> TASK OBJECTIVE:
Search the listing below for the string "shown" and copy every line where it occurs.

> GIVEN RECORDS:
________

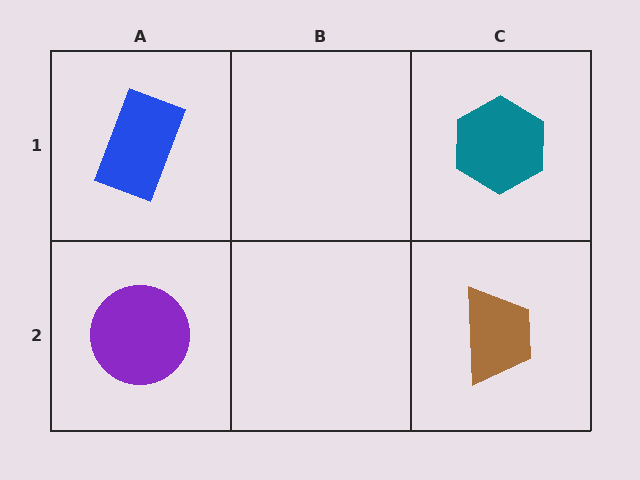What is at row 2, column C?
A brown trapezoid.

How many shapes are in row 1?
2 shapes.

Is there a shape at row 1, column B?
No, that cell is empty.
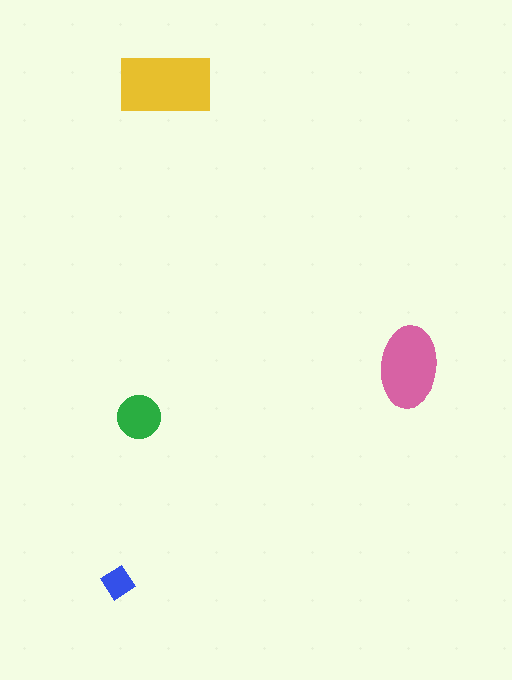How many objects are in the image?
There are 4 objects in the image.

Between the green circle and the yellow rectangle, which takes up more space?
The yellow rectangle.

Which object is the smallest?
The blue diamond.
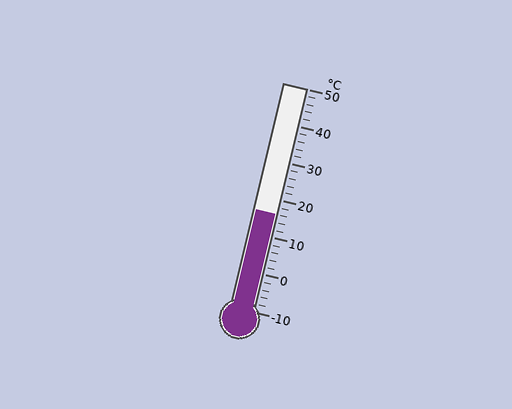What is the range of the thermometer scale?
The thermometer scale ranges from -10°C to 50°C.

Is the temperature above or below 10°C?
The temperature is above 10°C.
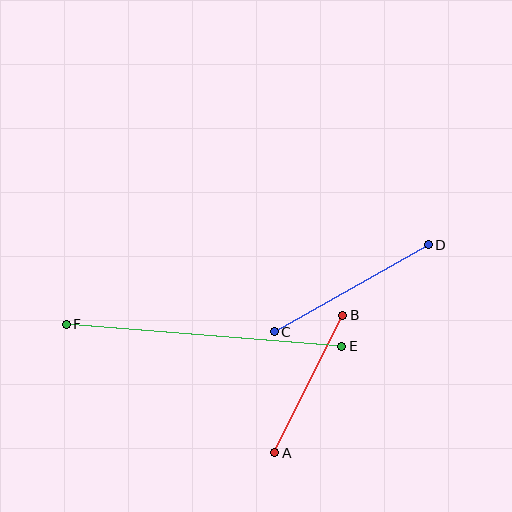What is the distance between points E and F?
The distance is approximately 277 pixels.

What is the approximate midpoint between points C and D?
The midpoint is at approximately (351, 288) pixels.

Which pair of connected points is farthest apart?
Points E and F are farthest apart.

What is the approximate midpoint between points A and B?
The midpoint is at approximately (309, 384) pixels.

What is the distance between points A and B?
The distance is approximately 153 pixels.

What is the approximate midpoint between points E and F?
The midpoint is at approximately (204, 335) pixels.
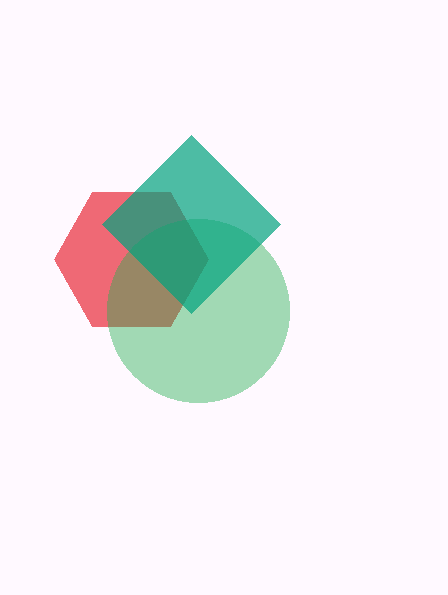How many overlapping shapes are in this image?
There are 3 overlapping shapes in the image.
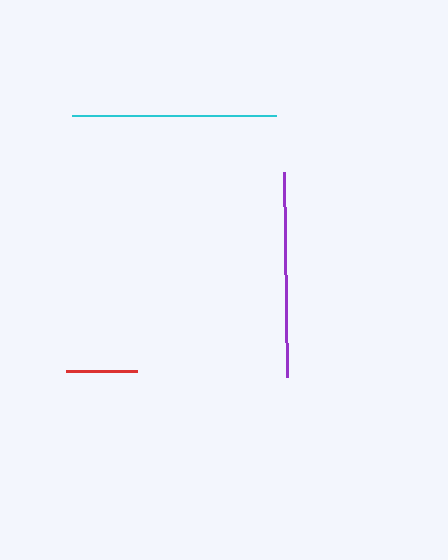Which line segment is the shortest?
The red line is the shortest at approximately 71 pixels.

________

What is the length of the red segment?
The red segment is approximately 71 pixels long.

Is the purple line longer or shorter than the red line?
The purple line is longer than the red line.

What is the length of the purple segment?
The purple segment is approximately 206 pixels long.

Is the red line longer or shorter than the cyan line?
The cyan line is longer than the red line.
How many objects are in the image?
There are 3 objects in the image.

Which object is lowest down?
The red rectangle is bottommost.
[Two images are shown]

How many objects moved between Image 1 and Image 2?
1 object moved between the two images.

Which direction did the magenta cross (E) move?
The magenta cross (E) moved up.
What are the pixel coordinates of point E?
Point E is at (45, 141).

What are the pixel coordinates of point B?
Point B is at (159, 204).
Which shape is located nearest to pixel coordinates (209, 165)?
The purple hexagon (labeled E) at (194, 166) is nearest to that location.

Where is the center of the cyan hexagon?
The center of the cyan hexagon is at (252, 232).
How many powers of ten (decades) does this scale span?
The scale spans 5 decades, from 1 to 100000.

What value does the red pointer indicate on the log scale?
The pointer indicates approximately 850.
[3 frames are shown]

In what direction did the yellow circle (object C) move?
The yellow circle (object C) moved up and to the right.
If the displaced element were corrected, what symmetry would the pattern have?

________

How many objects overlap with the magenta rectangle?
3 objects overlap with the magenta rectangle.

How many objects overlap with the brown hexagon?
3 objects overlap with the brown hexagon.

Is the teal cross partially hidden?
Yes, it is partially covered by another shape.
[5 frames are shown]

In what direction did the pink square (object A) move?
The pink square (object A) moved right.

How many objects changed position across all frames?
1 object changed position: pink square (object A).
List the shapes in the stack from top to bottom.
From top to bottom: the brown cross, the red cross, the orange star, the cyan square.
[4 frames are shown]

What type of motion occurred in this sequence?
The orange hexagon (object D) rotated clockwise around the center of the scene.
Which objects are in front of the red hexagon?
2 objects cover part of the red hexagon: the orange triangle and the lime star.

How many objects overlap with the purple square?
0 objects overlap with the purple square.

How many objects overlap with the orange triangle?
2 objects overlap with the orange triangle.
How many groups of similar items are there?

________

> RESULT FOR THIS EXERCISE:
[Two images are shown]
[3 frames are shown]
[5 frames are shown]
[4 frames are shown]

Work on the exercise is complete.